TASK:
Reproduce exactly the lines starting at the line that contains "What comes next in the sequence?" and ending at the line that contains "Order the pentagons from largest to smallest.". Omit pictures.

THE INPUT:

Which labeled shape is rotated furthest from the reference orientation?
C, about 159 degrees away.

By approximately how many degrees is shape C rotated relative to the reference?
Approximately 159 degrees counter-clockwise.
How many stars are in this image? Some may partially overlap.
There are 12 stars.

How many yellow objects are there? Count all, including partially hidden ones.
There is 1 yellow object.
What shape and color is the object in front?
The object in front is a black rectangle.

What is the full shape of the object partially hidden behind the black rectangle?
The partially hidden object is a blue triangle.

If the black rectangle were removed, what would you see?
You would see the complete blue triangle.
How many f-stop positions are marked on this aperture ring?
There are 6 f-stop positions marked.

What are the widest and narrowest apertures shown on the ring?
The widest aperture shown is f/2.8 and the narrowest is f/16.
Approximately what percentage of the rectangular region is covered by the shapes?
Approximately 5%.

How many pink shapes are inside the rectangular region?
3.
==
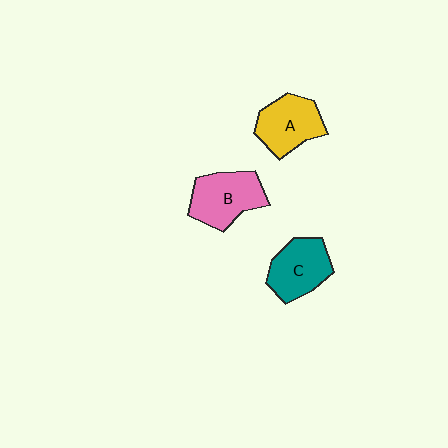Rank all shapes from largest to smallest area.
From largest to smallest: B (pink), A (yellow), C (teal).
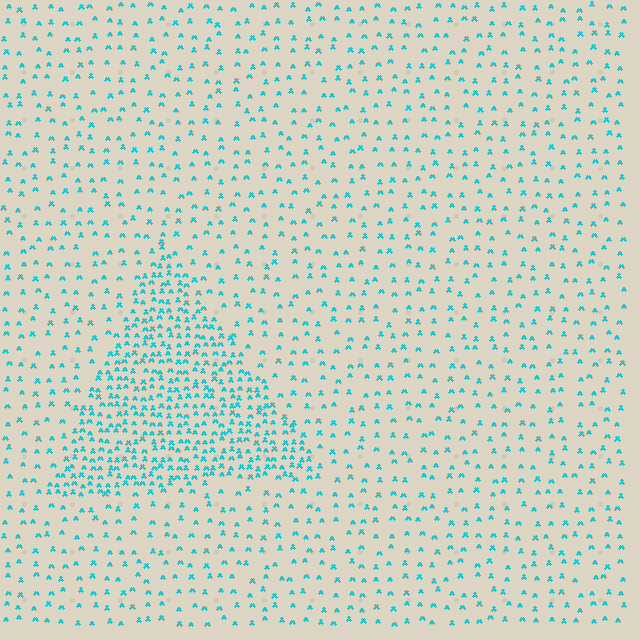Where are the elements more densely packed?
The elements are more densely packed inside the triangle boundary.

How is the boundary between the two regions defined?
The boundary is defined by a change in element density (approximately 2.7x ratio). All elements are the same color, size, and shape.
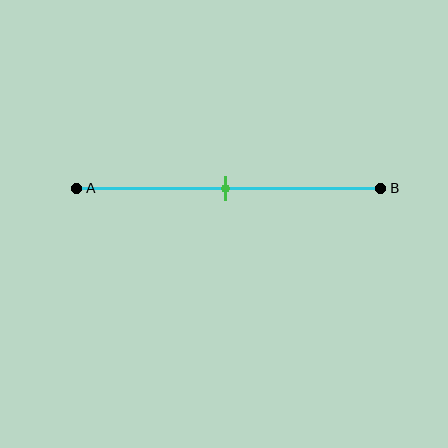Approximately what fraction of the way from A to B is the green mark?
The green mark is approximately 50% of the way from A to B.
---
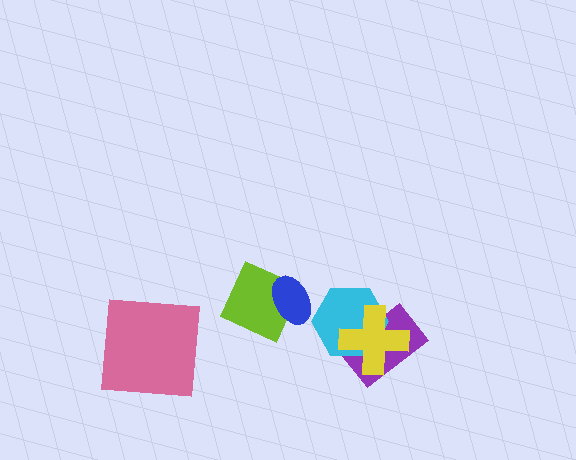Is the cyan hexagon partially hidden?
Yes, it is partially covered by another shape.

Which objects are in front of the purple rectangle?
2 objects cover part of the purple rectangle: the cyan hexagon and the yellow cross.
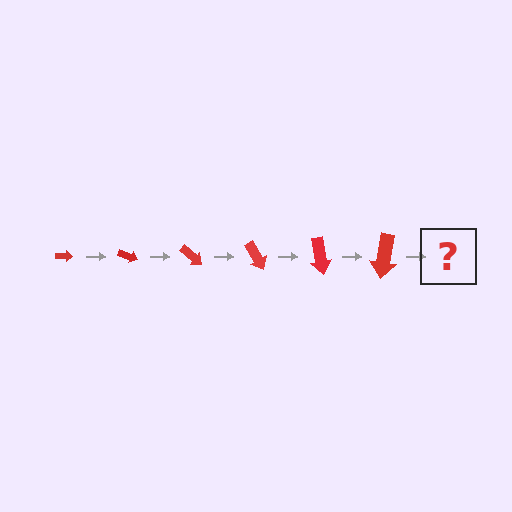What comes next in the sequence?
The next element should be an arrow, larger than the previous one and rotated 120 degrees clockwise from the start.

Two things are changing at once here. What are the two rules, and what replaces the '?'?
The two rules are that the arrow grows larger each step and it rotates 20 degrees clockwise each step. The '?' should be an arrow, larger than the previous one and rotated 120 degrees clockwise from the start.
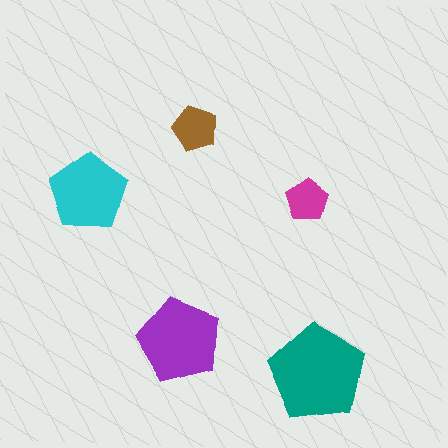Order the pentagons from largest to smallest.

TASK SOLUTION:
What comes next in the sequence?
The next element should be an arrow, larger than the previous one and rotated 120 degrees clockwise from the start.

Two things are changing at once here. What are the two rules, and what replaces the '?'?
The two rules are that the arrow grows larger each step and it rotates 20 degrees clockwise each step. The '?' should be an arrow, larger than the previous one and rotated 120 degrees clockwise from the start.
Order the pentagons from largest to smallest.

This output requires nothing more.